> **The problem**
Where a line contains "How many groups of similar items are there?", begin there and restate word for word every line to the end of the entries below, pictures excluded.

Top of Record set

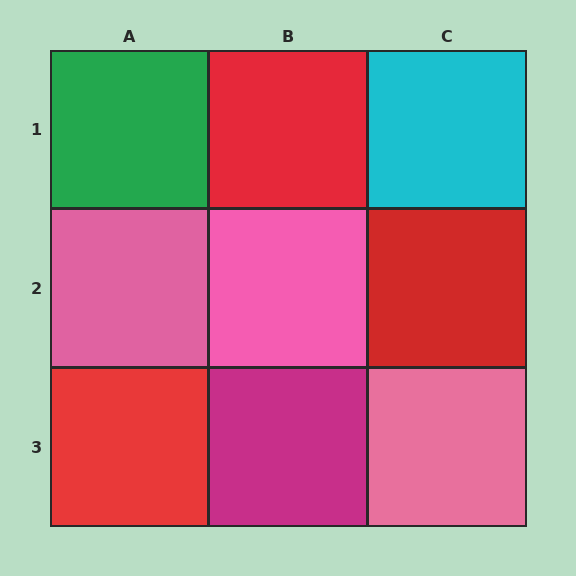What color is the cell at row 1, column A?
Green.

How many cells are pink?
3 cells are pink.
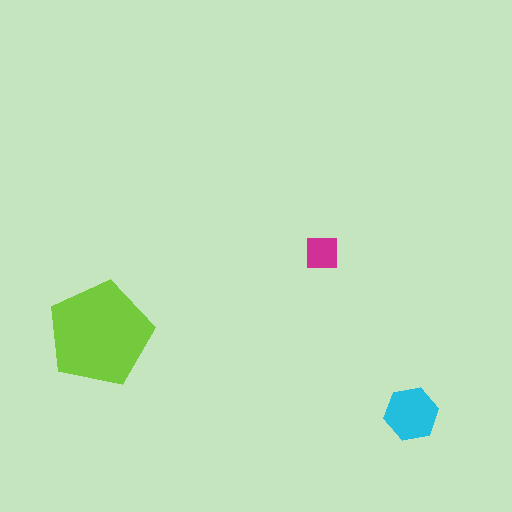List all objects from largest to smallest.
The lime pentagon, the cyan hexagon, the magenta square.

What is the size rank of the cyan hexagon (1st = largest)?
2nd.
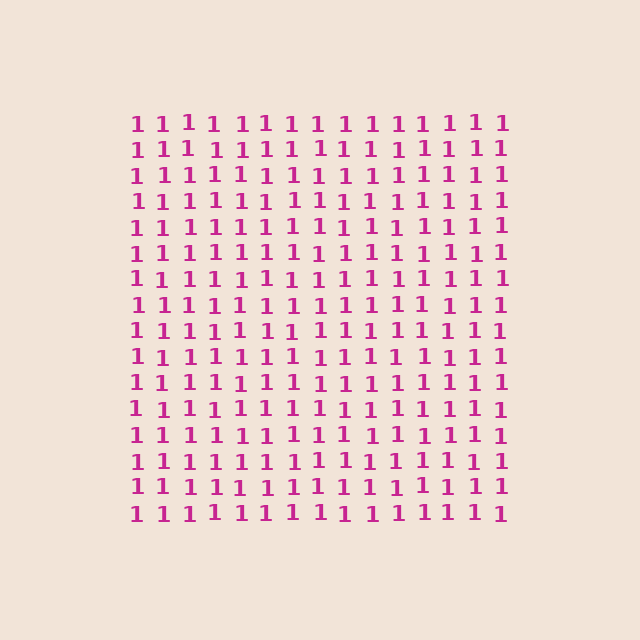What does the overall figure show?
The overall figure shows a square.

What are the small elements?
The small elements are digit 1's.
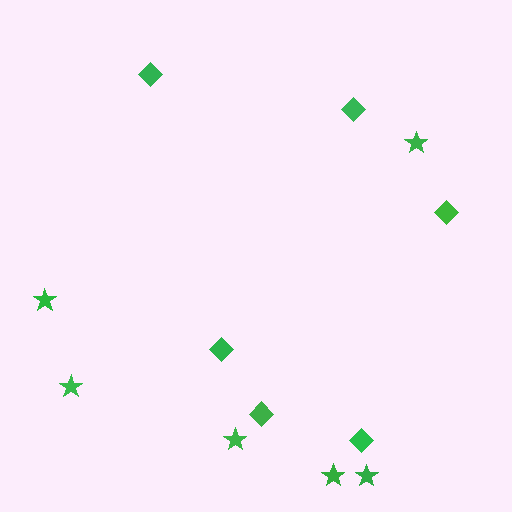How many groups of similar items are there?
There are 2 groups: one group of diamonds (6) and one group of stars (6).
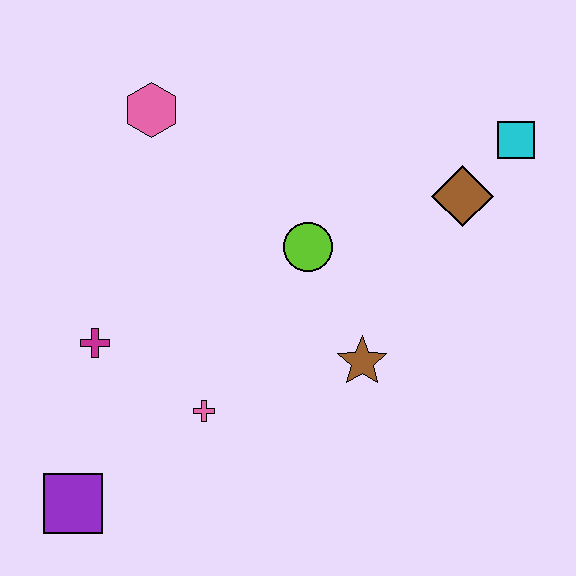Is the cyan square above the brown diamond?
Yes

Bottom of Record set

> **Exercise output**
How many groups of similar items are there?
There are 2 groups: one group of diamonds (6) and one group of stars (6).
Is the cyan square above the brown diamond?
Yes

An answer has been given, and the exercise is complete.